SHORT EXERCISE — Repeat the records verbatim and leave the pictures out of your copy.

[Illustrated geometry question entries]
────────
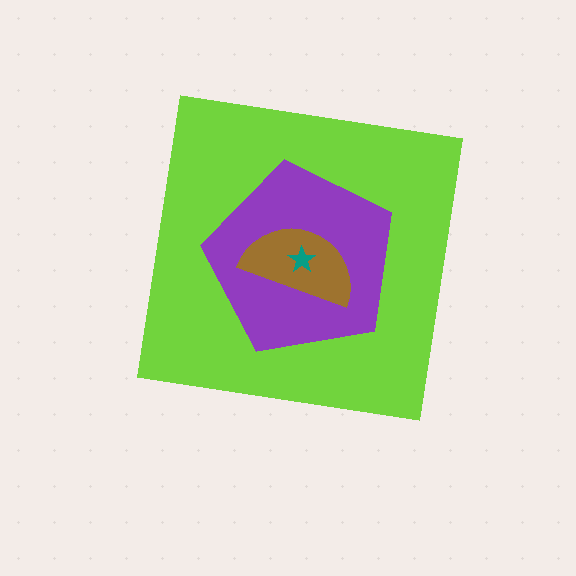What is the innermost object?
The teal star.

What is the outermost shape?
The lime square.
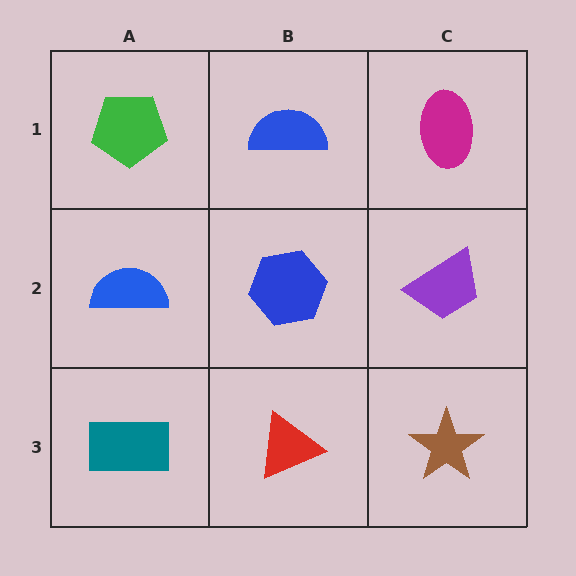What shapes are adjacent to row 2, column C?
A magenta ellipse (row 1, column C), a brown star (row 3, column C), a blue hexagon (row 2, column B).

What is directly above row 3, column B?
A blue hexagon.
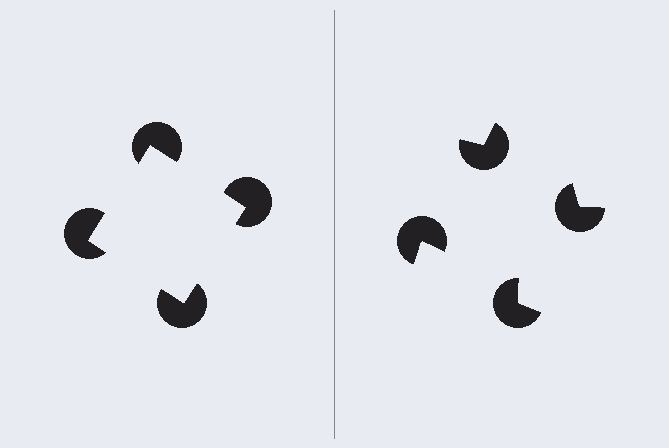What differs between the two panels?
The pac-man discs are positioned identically on both sides; only the wedge orientations differ. On the left they align to a square; on the right they are misaligned.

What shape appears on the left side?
An illusory square.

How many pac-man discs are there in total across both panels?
8 — 4 on each side.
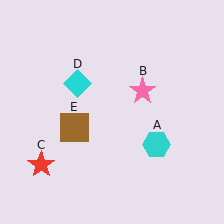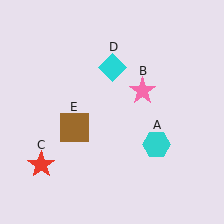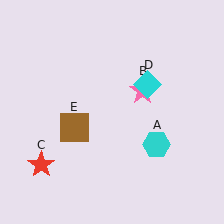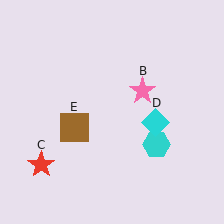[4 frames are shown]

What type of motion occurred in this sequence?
The cyan diamond (object D) rotated clockwise around the center of the scene.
────────
WRITTEN REPLY —
What is the innermost object?
The teal star.

What is the outermost shape?
The lime square.
What shapes are adjacent to row 2, column C?
A magenta ellipse (row 1, column C), a brown star (row 3, column C), a blue hexagon (row 2, column B).

What is directly above row 3, column B?
A blue hexagon.
What differs between the two panels?
The pac-man discs are positioned identically on both sides; only the wedge orientations differ. On the left they align to a square; on the right they are misaligned.

What shape appears on the left side?
An illusory square.

How many pac-man discs are there in total across both panels?
8 — 4 on each side.
[4 frames are shown]

What type of motion occurred in this sequence?
The cyan diamond (object D) rotated clockwise around the center of the scene.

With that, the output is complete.